* Exercise aim *
Everything from the line containing "Which circle has the largest area?" to the line containing "What is the", both lines included, must be copied exactly; nothing else should be.

* Materials provided *
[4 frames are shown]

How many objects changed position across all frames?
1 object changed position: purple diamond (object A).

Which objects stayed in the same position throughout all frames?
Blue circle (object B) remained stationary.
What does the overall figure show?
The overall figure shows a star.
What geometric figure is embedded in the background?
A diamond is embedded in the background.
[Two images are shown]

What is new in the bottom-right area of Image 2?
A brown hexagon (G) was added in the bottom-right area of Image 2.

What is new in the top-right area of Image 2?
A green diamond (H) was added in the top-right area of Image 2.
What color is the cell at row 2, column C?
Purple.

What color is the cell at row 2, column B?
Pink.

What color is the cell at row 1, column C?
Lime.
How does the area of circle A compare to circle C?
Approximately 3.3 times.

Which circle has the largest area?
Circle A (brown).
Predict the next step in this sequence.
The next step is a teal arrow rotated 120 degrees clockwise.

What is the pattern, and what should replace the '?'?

* * *

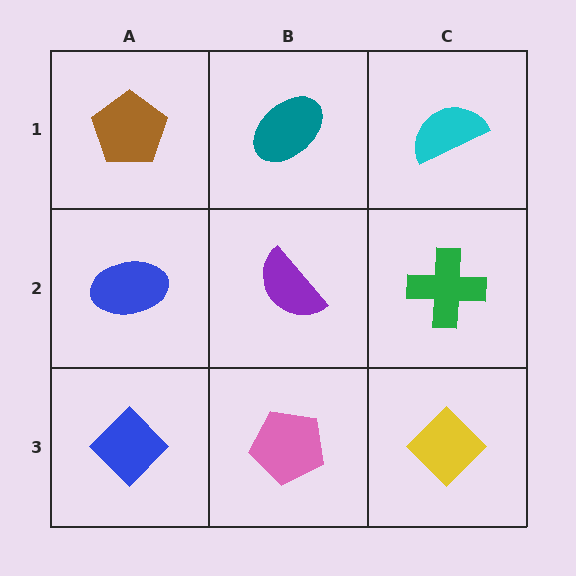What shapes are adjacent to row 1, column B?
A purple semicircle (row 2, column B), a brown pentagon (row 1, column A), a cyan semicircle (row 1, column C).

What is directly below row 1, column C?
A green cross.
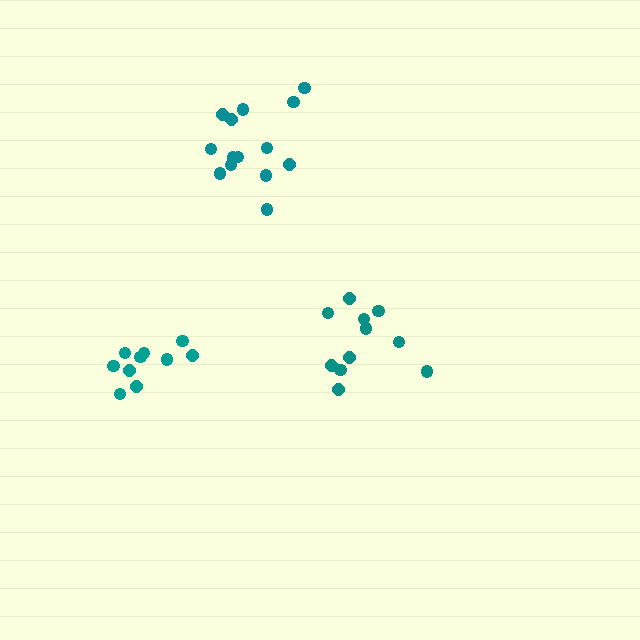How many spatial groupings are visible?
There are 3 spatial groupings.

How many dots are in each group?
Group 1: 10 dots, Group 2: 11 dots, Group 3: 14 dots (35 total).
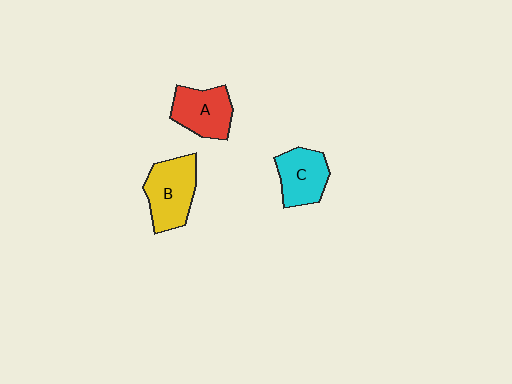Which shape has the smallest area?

* Answer *
Which circle has the largest area?
Circle A (brown).
Predict the next step in this sequence.
The next step is a teal arrow rotated 120 degrees clockwise.

What is the pattern, and what should replace the '?'?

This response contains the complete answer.